*Exercise task*
Quote the records that follow in full, leaving the pictures out.

[Collected data]
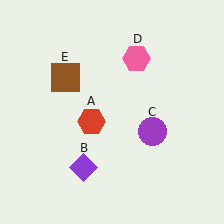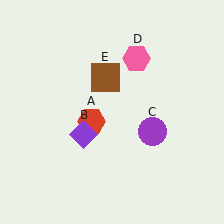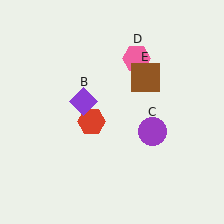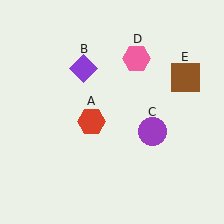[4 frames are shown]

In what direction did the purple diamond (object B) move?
The purple diamond (object B) moved up.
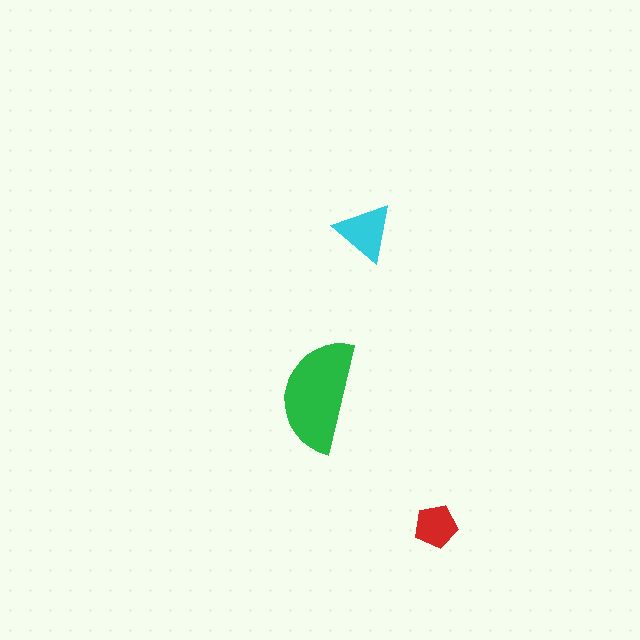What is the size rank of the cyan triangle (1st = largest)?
2nd.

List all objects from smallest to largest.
The red pentagon, the cyan triangle, the green semicircle.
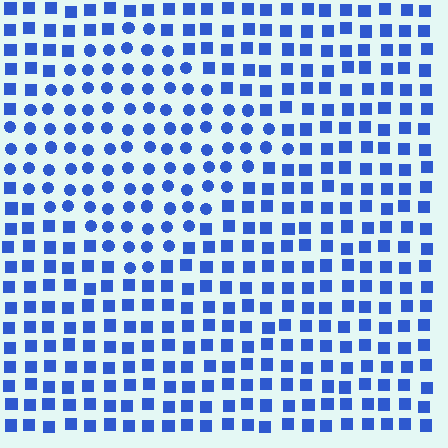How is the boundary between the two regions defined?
The boundary is defined by a change in element shape: circles inside vs. squares outside. All elements share the same color and spacing.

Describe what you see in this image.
The image is filled with small blue elements arranged in a uniform grid. A diamond-shaped region contains circles, while the surrounding area contains squares. The boundary is defined purely by the change in element shape.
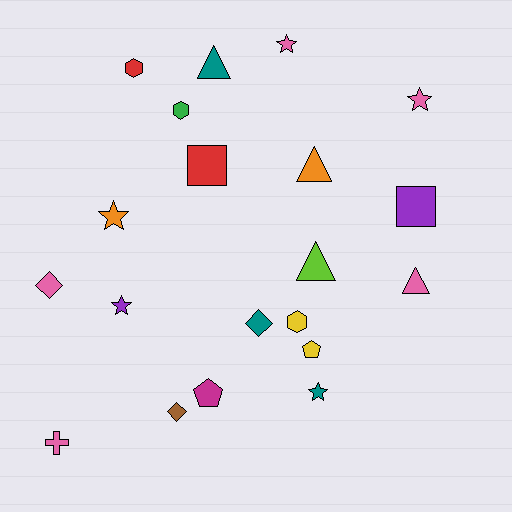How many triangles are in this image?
There are 4 triangles.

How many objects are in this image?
There are 20 objects.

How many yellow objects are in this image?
There are 2 yellow objects.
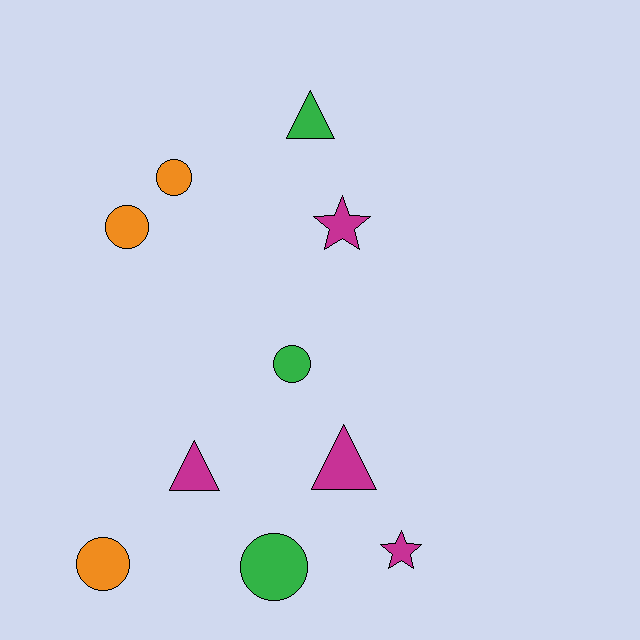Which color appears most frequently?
Magenta, with 4 objects.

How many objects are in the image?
There are 10 objects.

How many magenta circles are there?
There are no magenta circles.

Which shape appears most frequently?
Circle, with 5 objects.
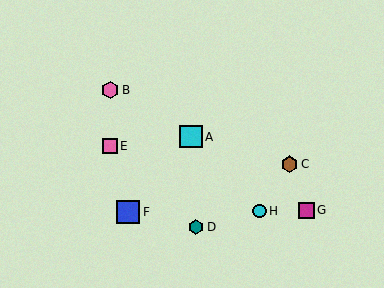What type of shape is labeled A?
Shape A is a cyan square.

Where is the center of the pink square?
The center of the pink square is at (110, 146).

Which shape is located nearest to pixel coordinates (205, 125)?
The cyan square (labeled A) at (191, 137) is nearest to that location.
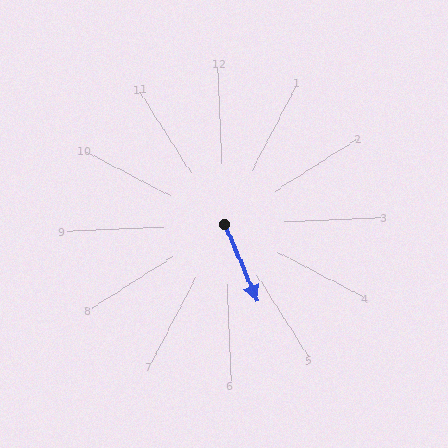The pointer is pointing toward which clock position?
Roughly 5 o'clock.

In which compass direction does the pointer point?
South.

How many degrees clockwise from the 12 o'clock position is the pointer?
Approximately 159 degrees.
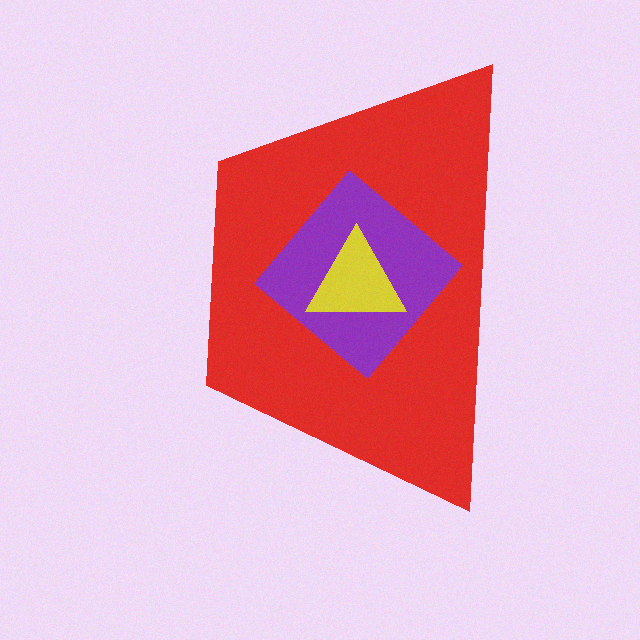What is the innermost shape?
The yellow triangle.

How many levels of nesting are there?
3.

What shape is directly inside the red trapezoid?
The purple diamond.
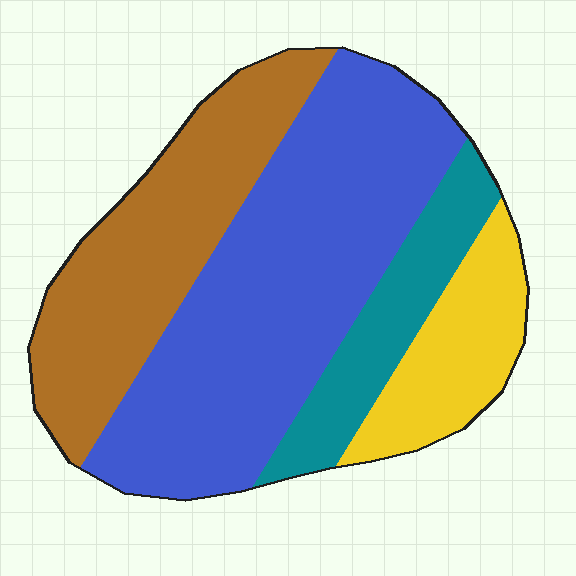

*Correct response*
[4 frames are shown]

In what direction did the purple diamond (object B) move?
The purple diamond (object B) moved up.
What is the size rank of the cyan triangle (1st = largest)?
2nd.

List all objects from smallest to largest.
The red pentagon, the cyan triangle, the green semicircle.
How is the boundary between the two regions defined?
The boundary is defined by a change in element shape: circles inside vs. squares outside. All elements share the same color and spacing.

Describe what you see in this image.
The image is filled with small blue elements arranged in a uniform grid. A diamond-shaped region contains circles, while the surrounding area contains squares. The boundary is defined purely by the change in element shape.
How many triangles are in this image?
There are 4 triangles.

How many objects are in this image?
There are 20 objects.

How many yellow objects are in this image?
There are 2 yellow objects.
Which color appears most frequently?
Magenta, with 4 objects.

How many objects are in the image?
There are 10 objects.

How many magenta circles are there?
There are no magenta circles.

Which shape appears most frequently?
Circle, with 5 objects.
What type of shape is labeled A?
Shape A is a cyan square.

Where is the center of the pink square?
The center of the pink square is at (110, 146).

Which shape is located nearest to pixel coordinates (205, 125)?
The cyan square (labeled A) at (191, 137) is nearest to that location.
The pointer is pointing toward which clock position?
Roughly 5 o'clock.

In which compass direction does the pointer point?
South.

How many degrees clockwise from the 12 o'clock position is the pointer?
Approximately 159 degrees.
What is the innermost shape?
The yellow triangle.

How many levels of nesting are there?
3.

What shape is directly inside the red trapezoid?
The purple diamond.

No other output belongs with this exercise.